• **RECORDS PROVIDED**
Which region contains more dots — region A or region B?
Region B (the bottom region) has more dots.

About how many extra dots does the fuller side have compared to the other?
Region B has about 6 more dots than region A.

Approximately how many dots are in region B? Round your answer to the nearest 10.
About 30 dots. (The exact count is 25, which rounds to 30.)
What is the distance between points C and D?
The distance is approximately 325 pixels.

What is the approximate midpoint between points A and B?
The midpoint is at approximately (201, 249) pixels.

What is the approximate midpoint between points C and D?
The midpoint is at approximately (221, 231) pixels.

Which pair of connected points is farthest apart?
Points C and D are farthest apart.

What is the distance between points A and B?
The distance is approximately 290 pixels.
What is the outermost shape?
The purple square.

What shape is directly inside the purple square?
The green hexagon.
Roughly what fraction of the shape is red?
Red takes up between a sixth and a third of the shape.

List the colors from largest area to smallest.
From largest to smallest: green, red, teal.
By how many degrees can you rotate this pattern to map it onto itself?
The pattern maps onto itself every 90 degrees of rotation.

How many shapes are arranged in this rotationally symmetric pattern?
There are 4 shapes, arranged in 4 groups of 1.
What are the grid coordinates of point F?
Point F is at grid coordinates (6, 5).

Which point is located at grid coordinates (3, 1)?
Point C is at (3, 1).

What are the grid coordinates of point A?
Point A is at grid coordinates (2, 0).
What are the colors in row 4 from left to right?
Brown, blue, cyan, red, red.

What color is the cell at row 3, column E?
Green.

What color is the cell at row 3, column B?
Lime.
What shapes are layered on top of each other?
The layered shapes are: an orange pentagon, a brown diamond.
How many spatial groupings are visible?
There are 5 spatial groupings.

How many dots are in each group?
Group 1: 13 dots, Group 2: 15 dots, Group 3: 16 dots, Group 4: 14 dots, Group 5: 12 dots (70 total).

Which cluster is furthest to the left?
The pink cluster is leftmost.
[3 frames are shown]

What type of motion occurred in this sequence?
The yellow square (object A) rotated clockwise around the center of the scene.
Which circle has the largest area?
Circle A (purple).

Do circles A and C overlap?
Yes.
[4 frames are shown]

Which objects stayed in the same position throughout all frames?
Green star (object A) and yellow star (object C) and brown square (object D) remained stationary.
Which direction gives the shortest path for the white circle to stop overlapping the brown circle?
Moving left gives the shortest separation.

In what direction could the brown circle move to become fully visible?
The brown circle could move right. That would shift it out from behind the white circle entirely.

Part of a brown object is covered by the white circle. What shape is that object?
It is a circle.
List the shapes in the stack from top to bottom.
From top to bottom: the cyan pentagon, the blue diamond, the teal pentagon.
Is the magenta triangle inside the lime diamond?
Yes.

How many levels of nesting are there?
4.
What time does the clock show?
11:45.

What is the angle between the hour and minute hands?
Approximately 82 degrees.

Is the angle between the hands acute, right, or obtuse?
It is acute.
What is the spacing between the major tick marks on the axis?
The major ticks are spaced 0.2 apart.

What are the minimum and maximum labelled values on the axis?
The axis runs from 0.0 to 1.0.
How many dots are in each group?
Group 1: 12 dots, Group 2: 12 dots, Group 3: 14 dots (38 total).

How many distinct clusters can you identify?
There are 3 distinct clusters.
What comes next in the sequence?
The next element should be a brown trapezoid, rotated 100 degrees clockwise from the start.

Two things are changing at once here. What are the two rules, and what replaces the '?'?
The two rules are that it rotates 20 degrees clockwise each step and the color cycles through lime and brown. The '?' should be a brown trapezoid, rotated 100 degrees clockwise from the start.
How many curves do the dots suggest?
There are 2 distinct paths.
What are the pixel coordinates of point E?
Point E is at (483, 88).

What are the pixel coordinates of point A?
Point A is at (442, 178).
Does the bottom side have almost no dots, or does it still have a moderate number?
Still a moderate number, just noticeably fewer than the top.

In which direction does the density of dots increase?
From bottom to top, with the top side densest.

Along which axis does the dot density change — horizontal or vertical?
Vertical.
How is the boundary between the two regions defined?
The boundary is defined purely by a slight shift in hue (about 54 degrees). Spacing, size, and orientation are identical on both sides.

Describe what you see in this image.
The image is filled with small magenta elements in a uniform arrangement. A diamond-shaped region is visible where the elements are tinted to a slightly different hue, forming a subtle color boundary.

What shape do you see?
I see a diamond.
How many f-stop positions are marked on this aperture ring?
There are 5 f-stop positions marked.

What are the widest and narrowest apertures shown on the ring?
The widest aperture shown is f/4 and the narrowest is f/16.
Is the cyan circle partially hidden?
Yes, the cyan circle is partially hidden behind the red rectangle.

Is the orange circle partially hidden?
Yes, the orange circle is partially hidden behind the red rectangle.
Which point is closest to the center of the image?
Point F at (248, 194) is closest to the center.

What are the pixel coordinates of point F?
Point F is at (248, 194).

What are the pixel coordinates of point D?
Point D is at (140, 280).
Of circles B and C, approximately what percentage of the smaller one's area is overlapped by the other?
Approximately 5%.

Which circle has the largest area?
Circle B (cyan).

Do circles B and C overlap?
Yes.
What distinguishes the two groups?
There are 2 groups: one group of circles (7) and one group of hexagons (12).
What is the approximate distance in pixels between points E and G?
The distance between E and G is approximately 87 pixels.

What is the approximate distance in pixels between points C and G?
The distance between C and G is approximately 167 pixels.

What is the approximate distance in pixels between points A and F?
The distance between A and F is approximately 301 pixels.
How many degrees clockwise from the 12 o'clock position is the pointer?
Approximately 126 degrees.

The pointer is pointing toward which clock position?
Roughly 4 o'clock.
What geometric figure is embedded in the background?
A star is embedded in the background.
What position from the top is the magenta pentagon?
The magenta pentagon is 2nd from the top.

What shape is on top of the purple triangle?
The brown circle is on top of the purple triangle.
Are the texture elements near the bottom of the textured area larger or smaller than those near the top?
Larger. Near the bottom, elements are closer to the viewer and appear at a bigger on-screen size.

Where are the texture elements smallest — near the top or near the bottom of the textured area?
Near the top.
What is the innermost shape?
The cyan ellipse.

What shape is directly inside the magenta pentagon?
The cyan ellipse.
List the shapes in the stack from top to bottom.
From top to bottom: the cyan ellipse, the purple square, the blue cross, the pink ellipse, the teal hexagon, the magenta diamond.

• **EXERCISE PROMPT**
Using the data above, repeat every line exactly.

• **FINISHED EXERCISE**
Which region contains more dots — region A or region B?
Region B (the bottom region) has more dots.

About how many extra dots does the fuller side have compared to the other?
Region B has about 6 more dots than region A.

Approximately how many dots are in region B? Round your answer to the nearest 10.
About 30 dots. (The exact count is 25, which rounds to 30.)
What is the distance between points C and D?
The distance is approximately 325 pixels.

What is the approximate midpoint between points A and B?
The midpoint is at approximately (201, 249) pixels.

What is the approximate midpoint between points C and D?
The midpoint is at approximately (221, 231) pixels.

Which pair of connected points is farthest apart?
Points C and D are farthest apart.

What is the distance between points A and B?
The distance is approximately 290 pixels.
What is the outermost shape?
The purple square.

What shape is directly inside the purple square?
The green hexagon.
Roughly what fraction of the shape is red?
Red takes up between a sixth and a third of the shape.

List the colors from largest area to smallest.
From largest to smallest: green, red, teal.
By how many degrees can you rotate this pattern to map it onto itself?
The pattern maps onto itself every 90 degrees of rotation.

How many shapes are arranged in this rotationally symmetric pattern?
There are 4 shapes, arranged in 4 groups of 1.
What are the grid coordinates of point F?
Point F is at grid coordinates (6, 5).

Which point is located at grid coordinates (3, 1)?
Point C is at (3, 1).

What are the grid coordinates of point A?
Point A is at grid coordinates (2, 0).
What are the colors in row 4 from left to right?
Brown, blue, cyan, red, red.

What color is the cell at row 3, column E?
Green.

What color is the cell at row 3, column B?
Lime.
What shapes are layered on top of each other?
The layered shapes are: an orange pentagon, a brown diamond.
How many spatial groupings are visible?
There are 5 spatial groupings.

How many dots are in each group?
Group 1: 13 dots, Group 2: 15 dots, Group 3: 16 dots, Group 4: 14 dots, Group 5: 12 dots (70 total).

Which cluster is furthest to the left?
The pink cluster is leftmost.
[3 frames are shown]

What type of motion occurred in this sequence?
The yellow square (object A) rotated clockwise around the center of the scene.
Which circle has the largest area?
Circle A (purple).

Do circles A and C overlap?
Yes.
[4 frames are shown]

Which objects stayed in the same position throughout all frames?
Green star (object A) and yellow star (object C) and brown square (object D) remained stationary.
Which direction gives the shortest path for the white circle to stop overlapping the brown circle?
Moving left gives the shortest separation.

In what direction could the brown circle move to become fully visible?
The brown circle could move right. That would shift it out from behind the white circle entirely.

Part of a brown object is covered by the white circle. What shape is that object?
It is a circle.
List the shapes in the stack from top to bottom.
From top to bottom: the cyan pentagon, the blue diamond, the teal pentagon.
Is the magenta triangle inside the lime diamond?
Yes.

How many levels of nesting are there?
4.
What time does the clock show?
11:45.

What is the angle between the hour and minute hands?
Approximately 82 degrees.

Is the angle between the hands acute, right, or obtuse?
It is acute.
What is the spacing between the major tick marks on the axis?
The major ticks are spaced 0.2 apart.

What are the minimum and maximum labelled values on the axis?
The axis runs from 0.0 to 1.0.
How many dots are in each group?
Group 1: 12 dots, Group 2: 12 dots, Group 3: 14 dots (38 total).

How many distinct clusters can you identify?
There are 3 distinct clusters.
What comes next in the sequence?
The next element should be a brown trapezoid, rotated 100 degrees clockwise from the start.

Two things are changing at once here. What are the two rules, and what replaces the '?'?
The two rules are that it rotates 20 degrees clockwise each step and the color cycles through lime and brown. The '?' should be a brown trapezoid, rotated 100 degrees clockwise from the start.
How many curves do the dots suggest?
There are 2 distinct paths.
What are the pixel coordinates of point E?
Point E is at (483, 88).

What are the pixel coordinates of point A?
Point A is at (442, 178).
Does the bottom side have almost no dots, or does it still have a moderate number?
Still a moderate number, just noticeably fewer than the top.

In which direction does the density of dots increase?
From bottom to top, with the top side densest.

Along which axis does the dot density change — horizontal or vertical?
Vertical.
How is the boundary between the two regions defined?
The boundary is defined purely by a slight shift in hue (about 54 degrees). Spacing, size, and orientation are identical on both sides.

Describe what you see in this image.
The image is filled with small magenta elements in a uniform arrangement. A diamond-shaped region is visible where the elements are tinted to a slightly different hue, forming a subtle color boundary.

What shape do you see?
I see a diamond.
How many f-stop positions are marked on this aperture ring?
There are 5 f-stop positions marked.

What are the widest and narrowest apertures shown on the ring?
The widest aperture shown is f/4 and the narrowest is f/16.
Is the cyan circle partially hidden?
Yes, the cyan circle is partially hidden behind the red rectangle.

Is the orange circle partially hidden?
Yes, the orange circle is partially hidden behind the red rectangle.
Which point is closest to the center of the image?
Point F at (248, 194) is closest to the center.

What are the pixel coordinates of point F?
Point F is at (248, 194).

What are the pixel coordinates of point D?
Point D is at (140, 280).
Of circles B and C, approximately what percentage of the smaller one's area is overlapped by the other?
Approximately 5%.

Which circle has the largest area?
Circle B (cyan).

Do circles B and C overlap?
Yes.
What distinguishes the two groups?
There are 2 groups: one group of circles (7) and one group of hexagons (12).
What is the approximate distance in pixels between points E and G?
The distance between E and G is approximately 87 pixels.

What is the approximate distance in pixels between points C and G?
The distance between C and G is approximately 167 pixels.

What is the approximate distance in pixels between points A and F?
The distance between A and F is approximately 301 pixels.
How many degrees clockwise from the 12 o'clock position is the pointer?
Approximately 126 degrees.

The pointer is pointing toward which clock position?
Roughly 4 o'clock.
What geometric figure is embedded in the background?
A star is embedded in the background.
What position from the top is the magenta pentagon?
The magenta pentagon is 2nd from the top.

What shape is on top of the purple triangle?
The brown circle is on top of the purple triangle.
Are the texture elements near the bottom of the textured area larger or smaller than those near the top?
Larger. Near the bottom, elements are closer to the viewer and appear at a bigger on-screen size.

Where are the texture elements smallest — near the top or near the bottom of the textured area?
Near the top.
What is the innermost shape?
The cyan ellipse.

What shape is directly inside the magenta pentagon?
The cyan ellipse.
List the shapes in the stack from top to bottom.
From top to bottom: the cyan ellipse, the purple square, the blue cross, the pink ellipse, the teal hexagon, the magenta diamond.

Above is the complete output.